-- Start --
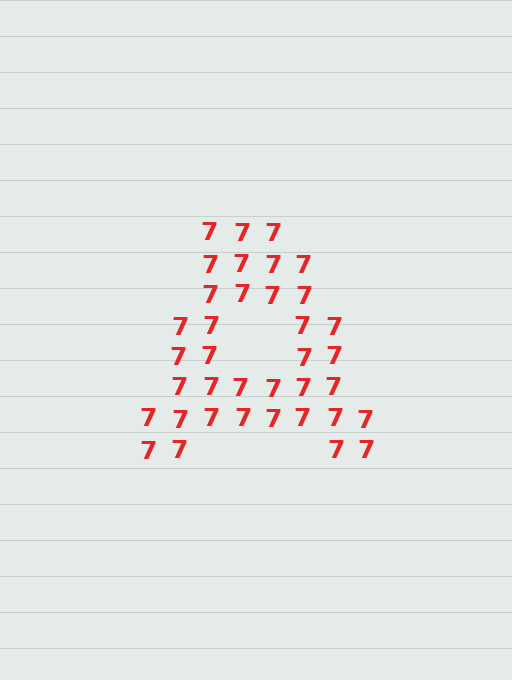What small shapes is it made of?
It is made of small digit 7's.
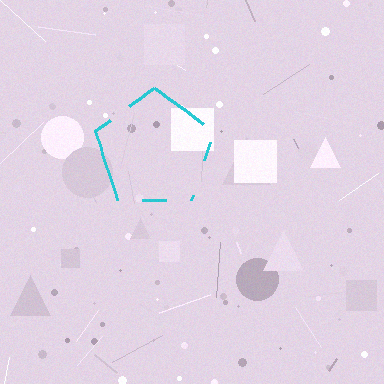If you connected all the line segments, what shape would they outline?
They would outline a pentagon.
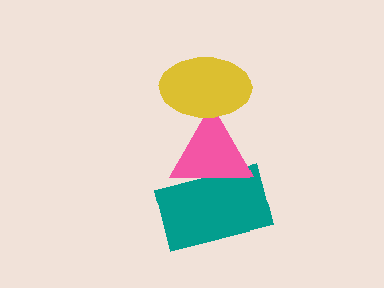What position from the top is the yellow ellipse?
The yellow ellipse is 1st from the top.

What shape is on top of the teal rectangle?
The pink triangle is on top of the teal rectangle.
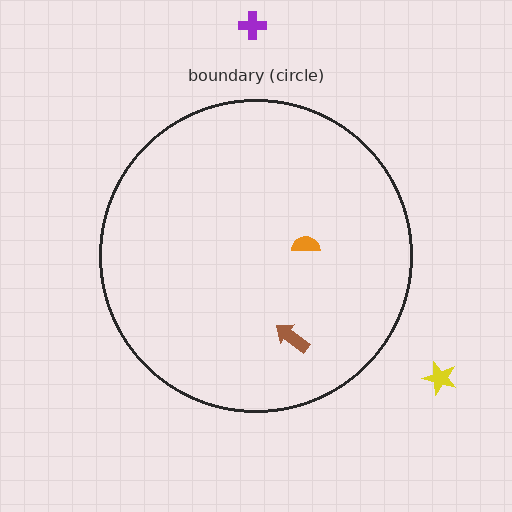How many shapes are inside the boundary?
2 inside, 2 outside.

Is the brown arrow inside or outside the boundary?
Inside.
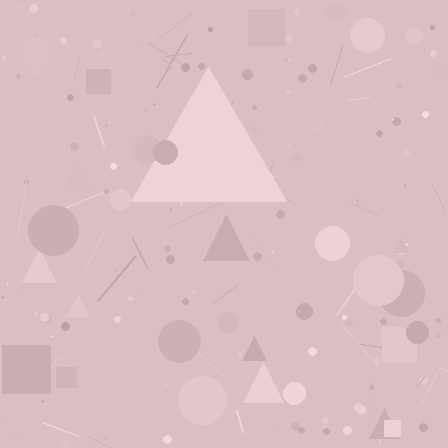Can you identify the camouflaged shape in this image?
The camouflaged shape is a triangle.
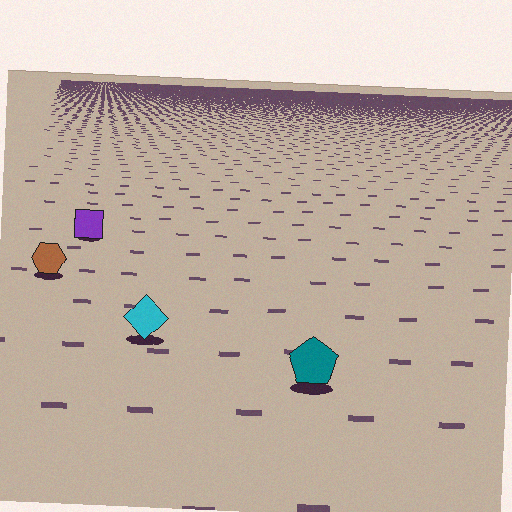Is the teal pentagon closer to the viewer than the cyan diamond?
Yes. The teal pentagon is closer — you can tell from the texture gradient: the ground texture is coarser near it.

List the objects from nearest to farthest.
From nearest to farthest: the teal pentagon, the cyan diamond, the brown hexagon, the purple square.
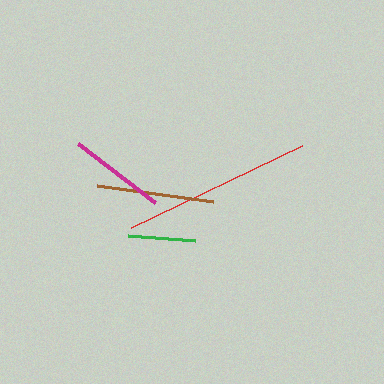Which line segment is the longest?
The red line is the longest at approximately 190 pixels.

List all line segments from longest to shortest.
From longest to shortest: red, brown, magenta, green.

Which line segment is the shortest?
The green line is the shortest at approximately 67 pixels.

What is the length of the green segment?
The green segment is approximately 67 pixels long.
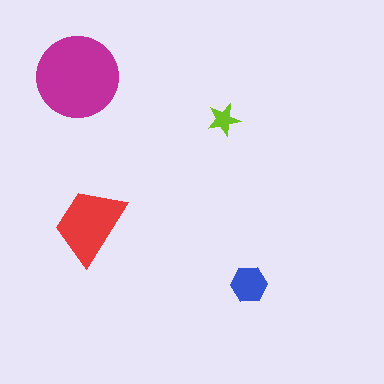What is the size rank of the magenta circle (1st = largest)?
1st.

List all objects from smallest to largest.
The lime star, the blue hexagon, the red trapezoid, the magenta circle.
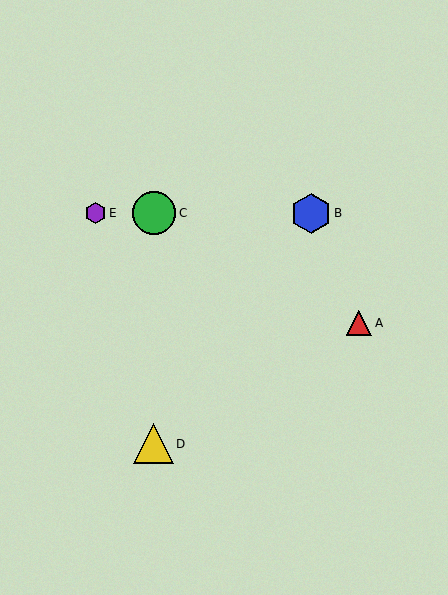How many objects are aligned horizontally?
3 objects (B, C, E) are aligned horizontally.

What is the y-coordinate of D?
Object D is at y≈444.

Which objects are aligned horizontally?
Objects B, C, E are aligned horizontally.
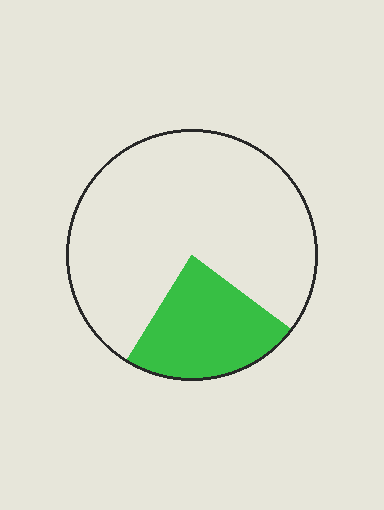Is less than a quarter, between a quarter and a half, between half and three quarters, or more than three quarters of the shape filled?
Less than a quarter.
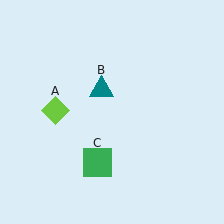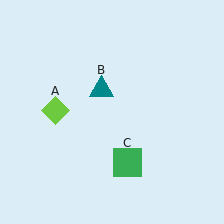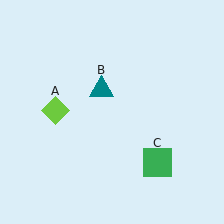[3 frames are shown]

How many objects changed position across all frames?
1 object changed position: green square (object C).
-- End --
▸ **TASK DIRECTIONS**: Above are the records. Copy exactly, and only, the lines from the line containing "What is the y-coordinate of D?" through the last one, omitting any pictures.

▸ **WORKED SOLUTION**:
What is the y-coordinate of D?
Object D is at y≈444.

Which objects are aligned horizontally?
Objects B, C, E are aligned horizontally.
Is less than a quarter, between a quarter and a half, between half and three quarters, or more than three quarters of the shape filled?
Less than a quarter.
[3 frames are shown]

How many objects changed position across all frames?
1 object changed position: green square (object C).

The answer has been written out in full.